- **SHORT TASK**
Take the line containing "What shape is" and all lines after it, through the end of the material, and repeat them exactly, pictures left out.

- - - - - - -

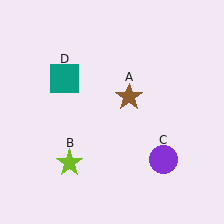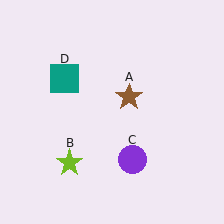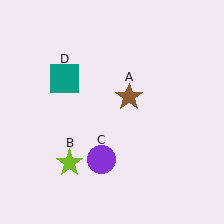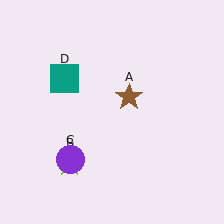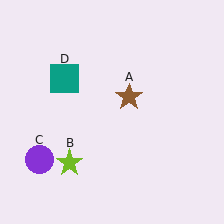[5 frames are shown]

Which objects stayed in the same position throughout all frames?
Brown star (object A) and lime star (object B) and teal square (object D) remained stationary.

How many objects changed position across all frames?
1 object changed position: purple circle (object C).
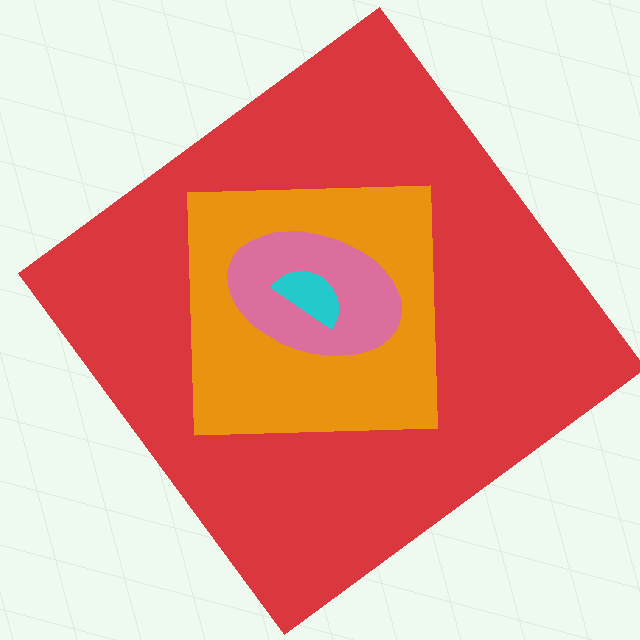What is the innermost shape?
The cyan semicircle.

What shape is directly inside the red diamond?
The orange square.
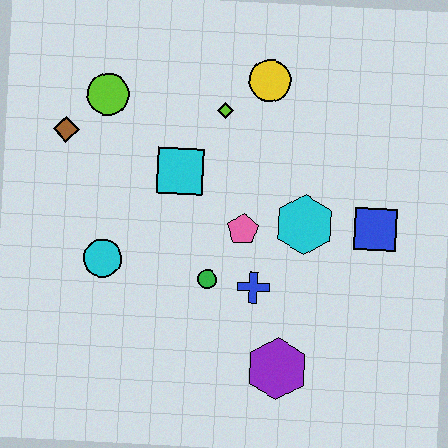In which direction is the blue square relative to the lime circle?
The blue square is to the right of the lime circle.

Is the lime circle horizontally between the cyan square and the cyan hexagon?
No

- - - - - - -

- **SOLUTION**
What shape is directly inside the red diamond?
The orange square.
In which direction is the blue square relative to the lime circle?
The blue square is to the right of the lime circle.

Is the lime circle horizontally between the cyan square and the cyan hexagon?
No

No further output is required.